[GIVEN INSTRUCTION] Each line from the one containing "What position from" through the one containing "Which group has" is to be retyped exactly, both end lines included, and all other lines left out.

Part of a data file:

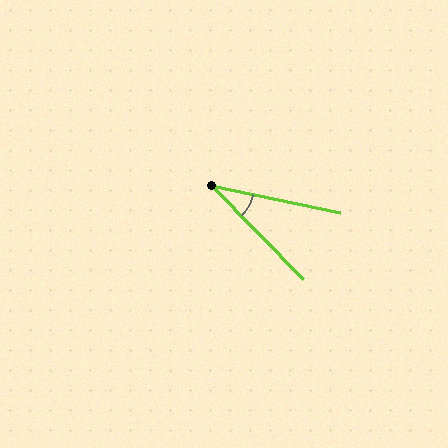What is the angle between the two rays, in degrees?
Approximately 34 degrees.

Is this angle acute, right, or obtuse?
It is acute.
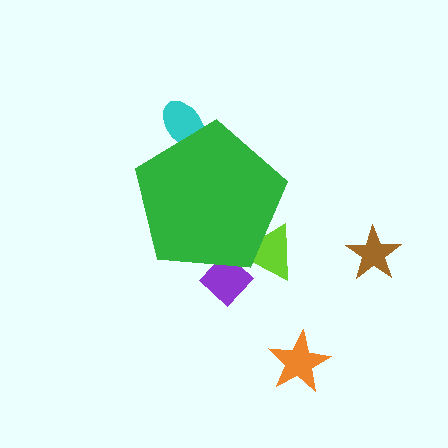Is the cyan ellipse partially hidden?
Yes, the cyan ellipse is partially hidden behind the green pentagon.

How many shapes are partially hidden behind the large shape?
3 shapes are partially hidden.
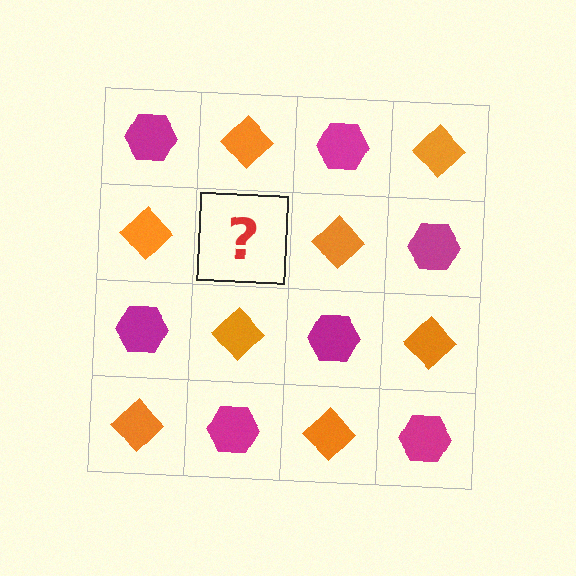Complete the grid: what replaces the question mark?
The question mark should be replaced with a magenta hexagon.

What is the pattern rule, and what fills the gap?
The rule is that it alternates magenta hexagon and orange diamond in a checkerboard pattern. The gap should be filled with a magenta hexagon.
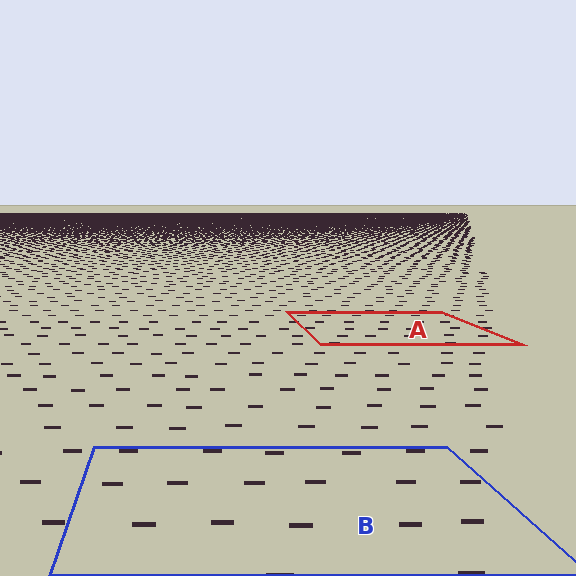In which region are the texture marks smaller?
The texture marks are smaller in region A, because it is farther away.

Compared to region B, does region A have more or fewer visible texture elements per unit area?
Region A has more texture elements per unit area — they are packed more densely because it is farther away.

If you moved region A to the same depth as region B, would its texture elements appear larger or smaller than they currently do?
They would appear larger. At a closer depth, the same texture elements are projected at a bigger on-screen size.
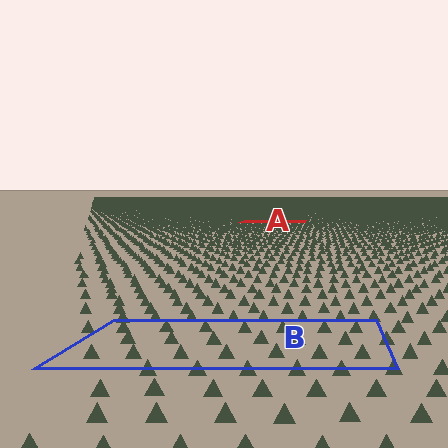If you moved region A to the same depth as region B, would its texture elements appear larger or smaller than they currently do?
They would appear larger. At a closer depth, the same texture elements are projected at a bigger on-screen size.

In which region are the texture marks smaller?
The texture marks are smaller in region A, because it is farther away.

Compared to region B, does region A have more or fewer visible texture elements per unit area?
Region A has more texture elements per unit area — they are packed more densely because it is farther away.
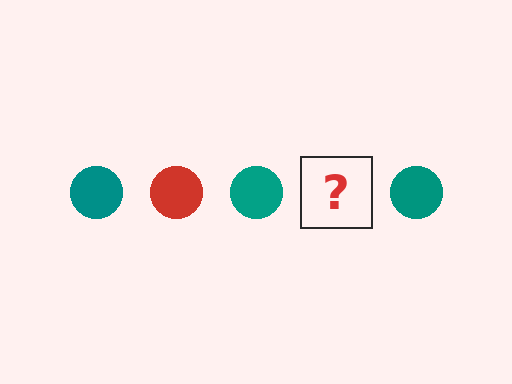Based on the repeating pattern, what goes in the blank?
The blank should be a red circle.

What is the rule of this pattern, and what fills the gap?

* * *

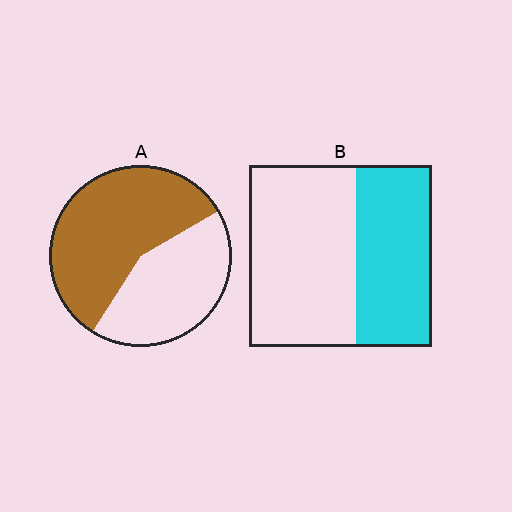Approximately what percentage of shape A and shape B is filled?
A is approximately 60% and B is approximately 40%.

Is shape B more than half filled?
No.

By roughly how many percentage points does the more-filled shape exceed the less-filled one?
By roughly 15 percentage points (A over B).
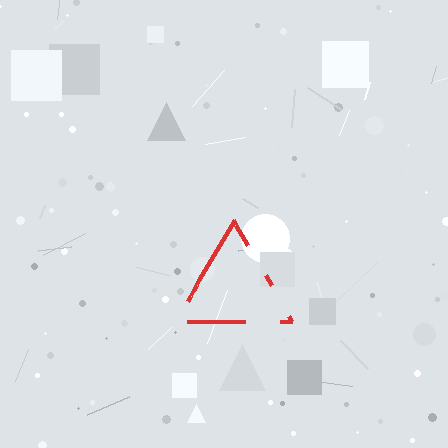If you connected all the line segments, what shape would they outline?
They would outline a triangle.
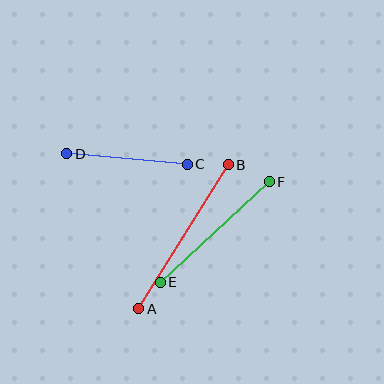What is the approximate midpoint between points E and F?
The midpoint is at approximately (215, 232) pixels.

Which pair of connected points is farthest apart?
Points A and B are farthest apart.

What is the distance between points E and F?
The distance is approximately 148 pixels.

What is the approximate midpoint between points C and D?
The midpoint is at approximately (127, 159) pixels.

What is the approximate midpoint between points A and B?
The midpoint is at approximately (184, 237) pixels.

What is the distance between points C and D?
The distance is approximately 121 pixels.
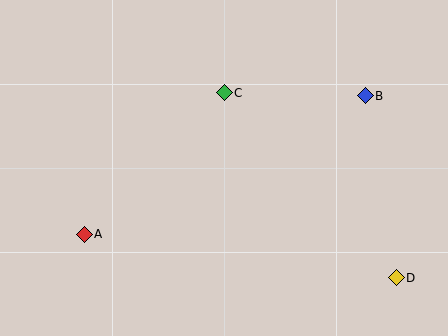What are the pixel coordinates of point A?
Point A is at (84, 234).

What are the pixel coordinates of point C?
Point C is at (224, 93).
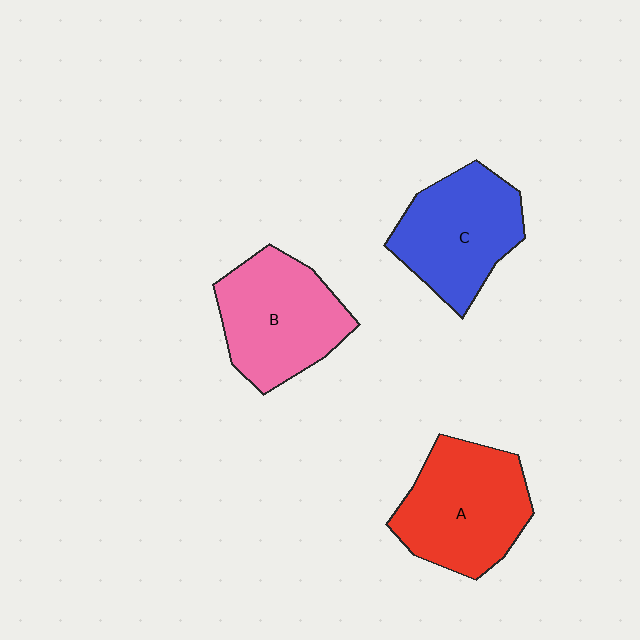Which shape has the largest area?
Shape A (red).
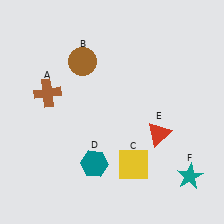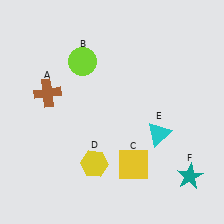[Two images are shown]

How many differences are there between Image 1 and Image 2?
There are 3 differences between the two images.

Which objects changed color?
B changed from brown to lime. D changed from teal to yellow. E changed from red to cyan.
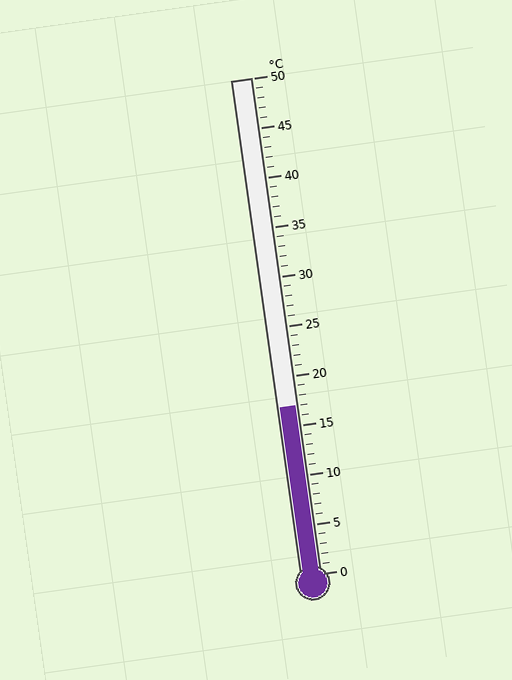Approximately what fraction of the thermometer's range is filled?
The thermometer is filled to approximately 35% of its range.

...

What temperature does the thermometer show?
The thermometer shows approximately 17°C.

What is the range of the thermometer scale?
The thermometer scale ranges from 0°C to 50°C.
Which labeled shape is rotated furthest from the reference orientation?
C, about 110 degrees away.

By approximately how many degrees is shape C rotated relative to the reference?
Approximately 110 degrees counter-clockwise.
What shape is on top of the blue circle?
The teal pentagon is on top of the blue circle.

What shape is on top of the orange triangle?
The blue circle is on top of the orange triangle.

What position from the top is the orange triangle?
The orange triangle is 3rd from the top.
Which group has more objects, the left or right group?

[COMPLETE ANSWER]
What position from the top is the orange triangle?
The orange triangle is 3rd from the top.
Which group has more objects, the left or right group?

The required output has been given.